##### MATERIAL SUPPLIED #####

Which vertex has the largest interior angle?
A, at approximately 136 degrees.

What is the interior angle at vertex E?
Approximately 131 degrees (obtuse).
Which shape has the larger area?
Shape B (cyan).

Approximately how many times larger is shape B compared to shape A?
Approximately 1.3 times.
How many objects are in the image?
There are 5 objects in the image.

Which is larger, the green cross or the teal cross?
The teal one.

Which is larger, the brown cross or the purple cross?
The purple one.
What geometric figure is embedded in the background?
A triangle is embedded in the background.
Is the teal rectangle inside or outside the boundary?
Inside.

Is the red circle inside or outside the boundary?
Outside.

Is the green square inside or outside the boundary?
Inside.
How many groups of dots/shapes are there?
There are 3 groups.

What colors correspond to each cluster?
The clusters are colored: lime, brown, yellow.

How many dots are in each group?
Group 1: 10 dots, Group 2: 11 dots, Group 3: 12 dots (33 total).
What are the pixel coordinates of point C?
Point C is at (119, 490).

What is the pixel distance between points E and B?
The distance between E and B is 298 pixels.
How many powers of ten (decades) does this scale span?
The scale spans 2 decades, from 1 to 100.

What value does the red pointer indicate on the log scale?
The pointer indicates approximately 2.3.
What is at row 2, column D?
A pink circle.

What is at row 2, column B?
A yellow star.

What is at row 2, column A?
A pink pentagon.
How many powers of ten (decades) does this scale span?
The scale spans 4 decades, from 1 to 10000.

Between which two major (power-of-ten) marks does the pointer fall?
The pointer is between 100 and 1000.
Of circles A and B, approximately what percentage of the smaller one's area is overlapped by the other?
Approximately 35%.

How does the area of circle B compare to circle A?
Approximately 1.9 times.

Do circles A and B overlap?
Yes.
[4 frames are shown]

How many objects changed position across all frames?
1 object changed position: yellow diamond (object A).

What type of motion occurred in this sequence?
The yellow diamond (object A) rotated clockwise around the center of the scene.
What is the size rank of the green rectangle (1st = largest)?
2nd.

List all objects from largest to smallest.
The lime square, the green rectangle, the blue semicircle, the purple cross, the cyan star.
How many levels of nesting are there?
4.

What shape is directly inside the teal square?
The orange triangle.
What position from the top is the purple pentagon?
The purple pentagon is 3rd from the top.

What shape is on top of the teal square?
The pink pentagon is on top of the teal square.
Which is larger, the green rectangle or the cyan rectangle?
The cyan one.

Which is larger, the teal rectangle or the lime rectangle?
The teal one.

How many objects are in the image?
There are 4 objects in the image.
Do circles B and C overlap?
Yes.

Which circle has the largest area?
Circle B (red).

#####

* [WHAT YOU SHOULD DO]: Extract all of the data shown above and repeat it verbatim.

* [RESULT]:
Which vertex has the largest interior angle?
A, at approximately 136 degrees.

What is the interior angle at vertex E?
Approximately 131 degrees (obtuse).
Which shape has the larger area?
Shape B (cyan).

Approximately how many times larger is shape B compared to shape A?
Approximately 1.3 times.
How many objects are in the image?
There are 5 objects in the image.

Which is larger, the green cross or the teal cross?
The teal one.

Which is larger, the brown cross or the purple cross?
The purple one.
What geometric figure is embedded in the background?
A triangle is embedded in the background.
Is the teal rectangle inside or outside the boundary?
Inside.

Is the red circle inside or outside the boundary?
Outside.

Is the green square inside or outside the boundary?
Inside.
How many groups of dots/shapes are there?
There are 3 groups.

What colors correspond to each cluster?
The clusters are colored: lime, brown, yellow.

How many dots are in each group?
Group 1: 10 dots, Group 2: 11 dots, Group 3: 12 dots (33 total).
What are the pixel coordinates of point C?
Point C is at (119, 490).

What is the pixel distance between points E and B?
The distance between E and B is 298 pixels.
How many powers of ten (decades) does this scale span?
The scale spans 2 decades, from 1 to 100.

What value does the red pointer indicate on the log scale?
The pointer indicates approximately 2.3.
What is at row 2, column D?
A pink circle.

What is at row 2, column B?
A yellow star.

What is at row 2, column A?
A pink pentagon.
How many powers of ten (decades) does this scale span?
The scale spans 4 decades, from 1 to 10000.

Between which two major (power-of-ten) marks does the pointer fall?
The pointer is between 100 and 1000.
Of circles A and B, approximately what percentage of the smaller one's area is overlapped by the other?
Approximately 35%.

How does the area of circle B compare to circle A?
Approximately 1.9 times.

Do circles A and B overlap?
Yes.
[4 frames are shown]

How many objects changed position across all frames?
1 object changed position: yellow diamond (object A).

What type of motion occurred in this sequence?
The yellow diamond (object A) rotated clockwise around the center of the scene.
What is the size rank of the green rectangle (1st = largest)?
2nd.

List all objects from largest to smallest.
The lime square, the green rectangle, the blue semicircle, the purple cross, the cyan star.
How many levels of nesting are there?
4.

What shape is directly inside the teal square?
The orange triangle.
What position from the top is the purple pentagon?
The purple pentagon is 3rd from the top.

What shape is on top of the teal square?
The pink pentagon is on top of the teal square.
Which is larger, the green rectangle or the cyan rectangle?
The cyan one.

Which is larger, the teal rectangle or the lime rectangle?
The teal one.

How many objects are in the image?
There are 4 objects in the image.
Do circles B and C overlap?
Yes.

Which circle has the largest area?
Circle B (red).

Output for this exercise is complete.